◆ **STATED TASK**:
Omit all pictures and give the records below again exactly as written.

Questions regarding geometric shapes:

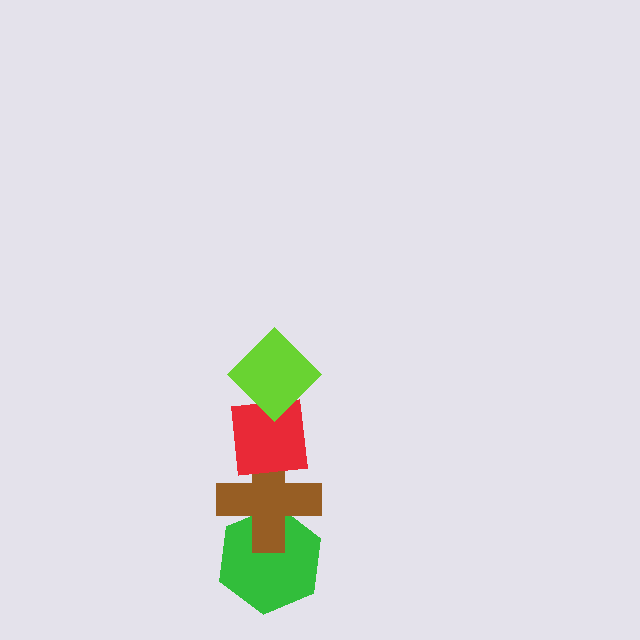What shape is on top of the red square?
The lime diamond is on top of the red square.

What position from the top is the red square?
The red square is 2nd from the top.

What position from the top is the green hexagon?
The green hexagon is 4th from the top.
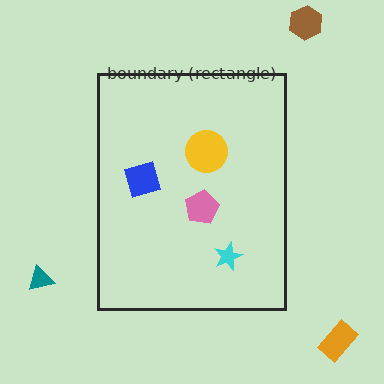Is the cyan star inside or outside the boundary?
Inside.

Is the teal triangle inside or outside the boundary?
Outside.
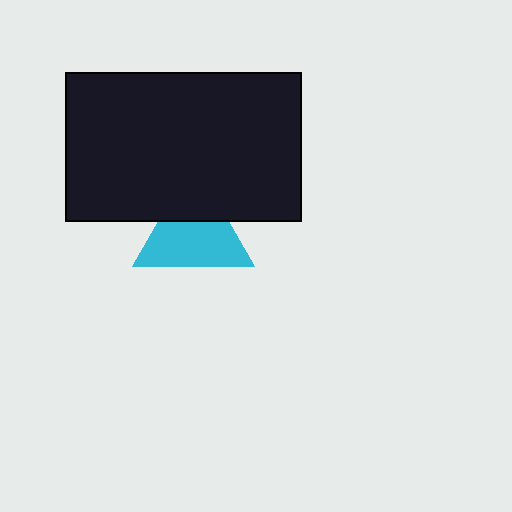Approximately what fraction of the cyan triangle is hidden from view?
Roughly 33% of the cyan triangle is hidden behind the black rectangle.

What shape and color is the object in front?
The object in front is a black rectangle.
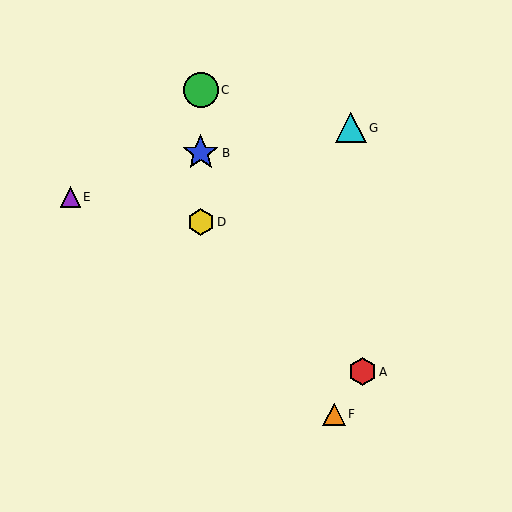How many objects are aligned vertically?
3 objects (B, C, D) are aligned vertically.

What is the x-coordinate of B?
Object B is at x≈201.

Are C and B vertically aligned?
Yes, both are at x≈201.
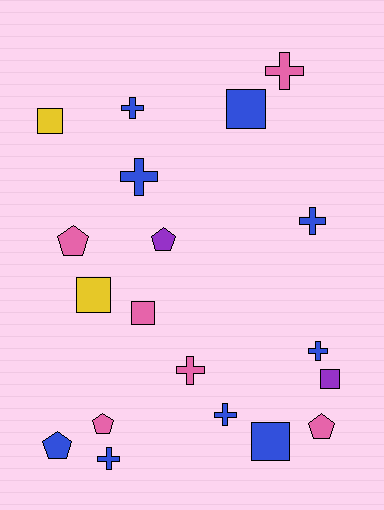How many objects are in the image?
There are 19 objects.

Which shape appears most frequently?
Cross, with 8 objects.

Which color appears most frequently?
Blue, with 9 objects.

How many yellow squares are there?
There are 2 yellow squares.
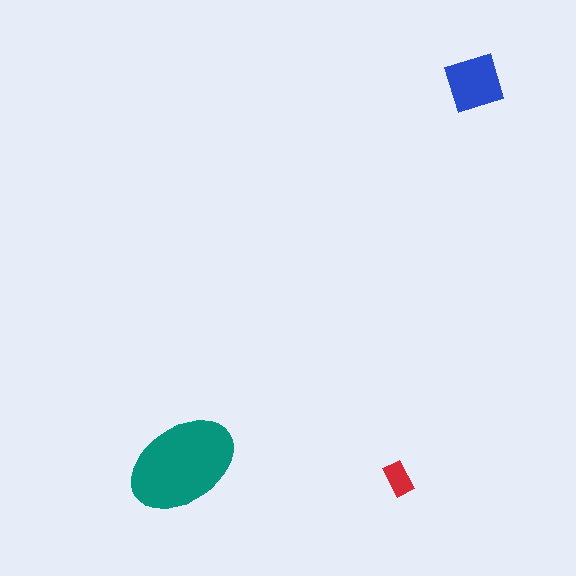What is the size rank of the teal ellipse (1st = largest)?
1st.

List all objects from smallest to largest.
The red rectangle, the blue square, the teal ellipse.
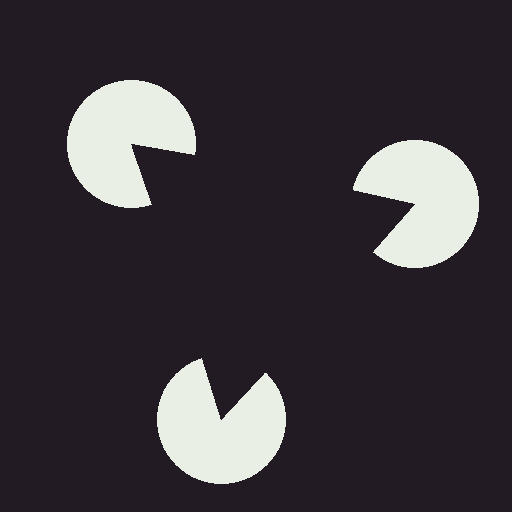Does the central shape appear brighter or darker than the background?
It typically appears slightly darker than the background, even though no actual brightness change is drawn.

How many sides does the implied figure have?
3 sides.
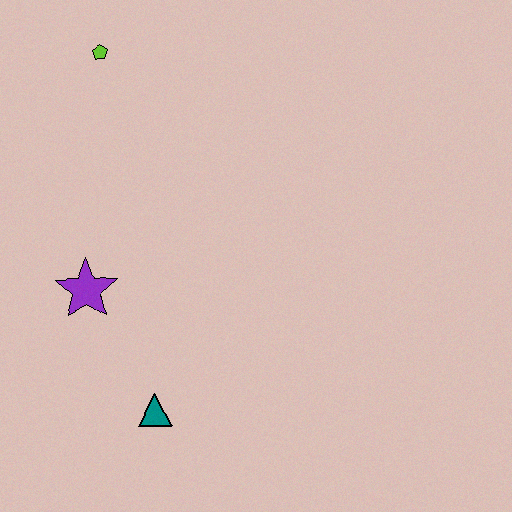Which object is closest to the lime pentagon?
The purple star is closest to the lime pentagon.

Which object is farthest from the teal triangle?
The lime pentagon is farthest from the teal triangle.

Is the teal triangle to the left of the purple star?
No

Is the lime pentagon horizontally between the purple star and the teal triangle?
Yes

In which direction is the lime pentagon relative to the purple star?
The lime pentagon is above the purple star.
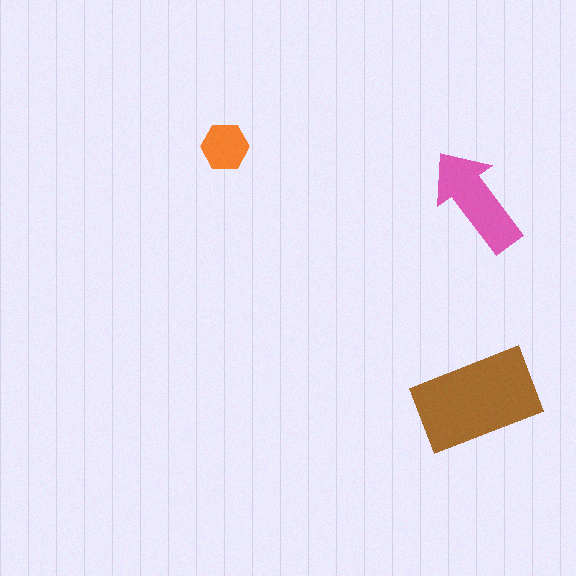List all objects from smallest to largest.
The orange hexagon, the pink arrow, the brown rectangle.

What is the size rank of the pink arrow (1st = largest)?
2nd.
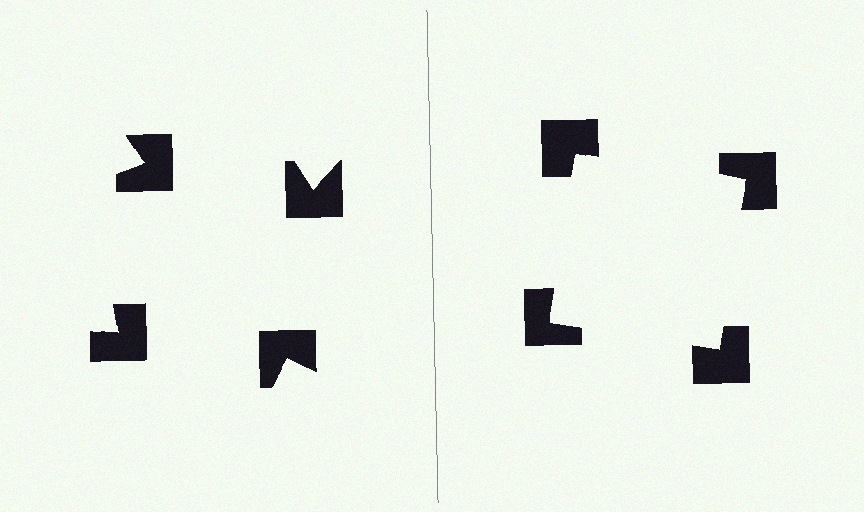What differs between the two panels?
The notched squares are positioned identically on both sides; only the wedge orientations differ. On the right they align to a square; on the left they are misaligned.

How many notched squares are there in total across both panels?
8 — 4 on each side.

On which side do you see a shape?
An illusory square appears on the right side. On the left side the wedge cuts are rotated, so no coherent shape forms.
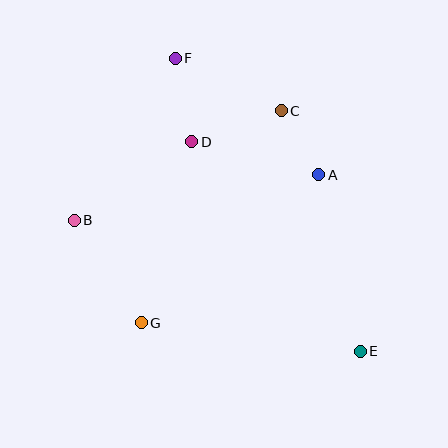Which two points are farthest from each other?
Points E and F are farthest from each other.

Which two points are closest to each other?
Points A and C are closest to each other.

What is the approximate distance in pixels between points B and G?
The distance between B and G is approximately 122 pixels.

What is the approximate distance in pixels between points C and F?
The distance between C and F is approximately 118 pixels.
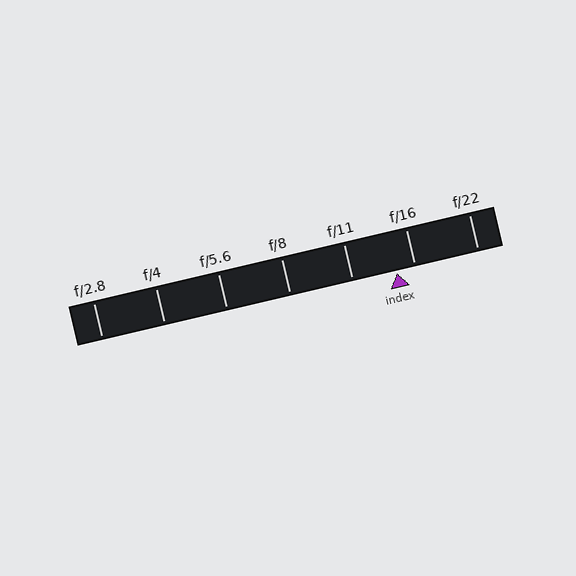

◆ **WRITTEN ANSWER**:
What shape is on top of the red square?
The lime diamond is on top of the red square.

What position from the top is the red square?
The red square is 2nd from the top.

What position from the top is the green hexagon?
The green hexagon is 4th from the top.
Is the cyan star inside or outside the boundary?
Inside.

Is the teal triangle inside or outside the boundary?
Outside.
Approximately what fraction of the cyan triangle is hidden from view?
Roughly 33% of the cyan triangle is hidden behind the black rectangle.

What shape and color is the object in front?
The object in front is a black rectangle.
How many objects are aligned vertically?
3 objects (B, C, D) are aligned vertically.

What is the x-coordinate of B?
Object B is at x≈201.

Are C and B vertically aligned?
Yes, both are at x≈201.
How many objects are in the image?
There are 19 objects.

Which shape appears most frequently?
Cross, with 8 objects.

Which color appears most frequently?
Blue, with 9 objects.

How many yellow squares are there?
There are 2 yellow squares.
What is the size rank of the teal ellipse (1st = largest)?
1st.

List all objects from smallest to largest.
The red rectangle, the blue square, the teal ellipse.
Does the central shape appear brighter or darker than the background?
It typically appears slightly darker than the background, even though no actual brightness change is drawn.

How many sides does the implied figure have?
3 sides.
Which object is closest to the lime pentagon?
The purple star is closest to the lime pentagon.

Which object is farthest from the teal triangle?
The lime pentagon is farthest from the teal triangle.

Is the teal triangle to the left of the purple star?
No

Is the lime pentagon horizontally between the purple star and the teal triangle?
Yes

In which direction is the lime pentagon relative to the purple star?
The lime pentagon is above the purple star.
List all objects from smallest to largest.
The orange hexagon, the pink arrow, the brown rectangle.

What is the size rank of the pink arrow (1st = largest)?
2nd.
What differs between the two panels?
The notched squares are positioned identically on both sides; only the wedge orientations differ. On the right they align to a square; on the left they are misaligned.

How many notched squares are there in total across both panels?
8 — 4 on each side.

On which side do you see a shape?
An illusory square appears on the right side. On the left side the wedge cuts are rotated, so no coherent shape forms.
Which two points are farthest from each other?
Points E and F are farthest from each other.

Which two points are closest to each other?
Points A and C are closest to each other.

What is the approximate distance in pixels between points B and G?
The distance between B and G is approximately 122 pixels.

What is the approximate distance in pixels between points C and F?
The distance between C and F is approximately 118 pixels.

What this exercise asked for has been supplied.